CHALLENGE: Pictures do not belong in the copy. Write out exactly the lines from the one containing "Which cluster is the most densely packed?" through the end of the data.

• • • •

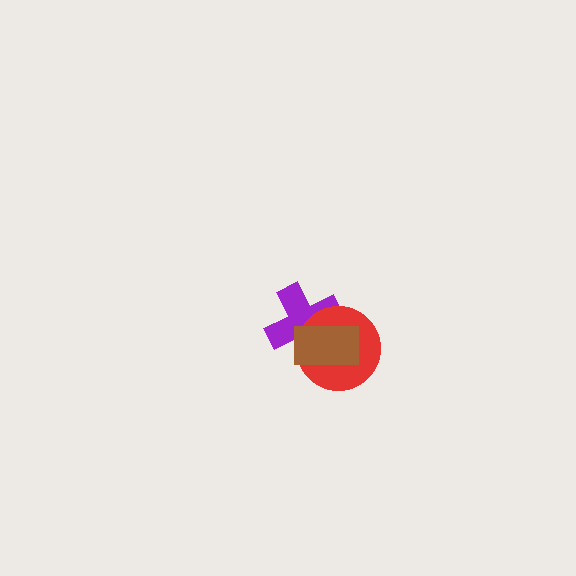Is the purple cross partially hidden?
Yes, it is partially covered by another shape.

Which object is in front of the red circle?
The brown rectangle is in front of the red circle.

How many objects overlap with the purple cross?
2 objects overlap with the purple cross.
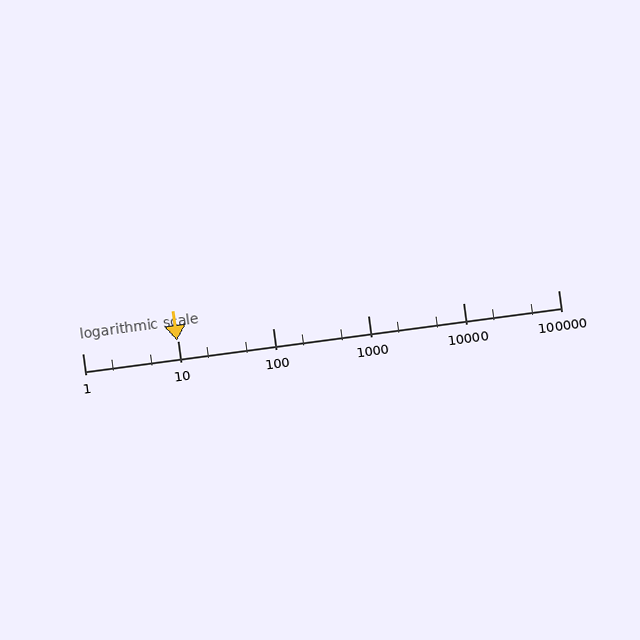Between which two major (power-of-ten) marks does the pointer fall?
The pointer is between 1 and 10.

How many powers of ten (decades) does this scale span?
The scale spans 5 decades, from 1 to 100000.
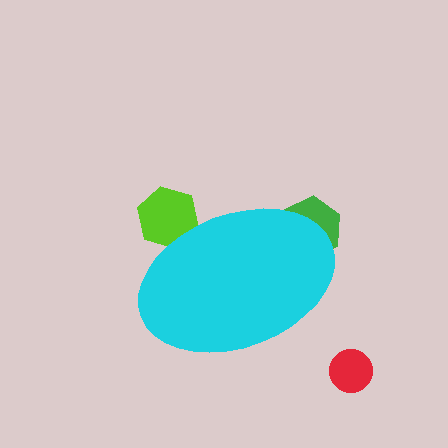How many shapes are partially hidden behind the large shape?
2 shapes are partially hidden.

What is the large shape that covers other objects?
A cyan ellipse.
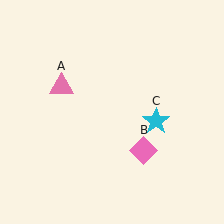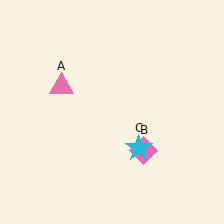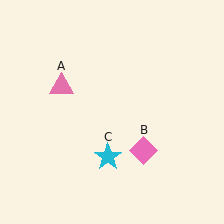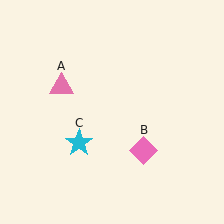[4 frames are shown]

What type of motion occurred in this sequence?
The cyan star (object C) rotated clockwise around the center of the scene.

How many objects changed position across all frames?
1 object changed position: cyan star (object C).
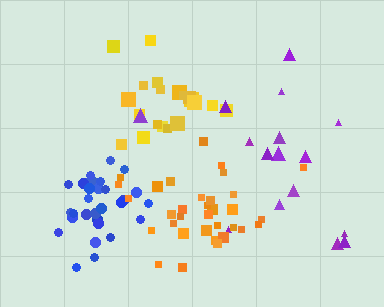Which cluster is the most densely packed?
Blue.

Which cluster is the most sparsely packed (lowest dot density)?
Purple.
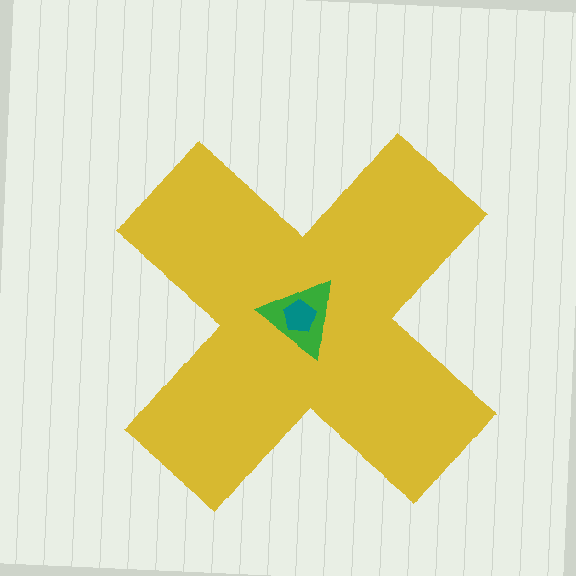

• • • •

WORKED SOLUTION:
Which cluster is the most densely packed?
Blue.

Which cluster is the most sparsely packed (lowest dot density)?
Purple.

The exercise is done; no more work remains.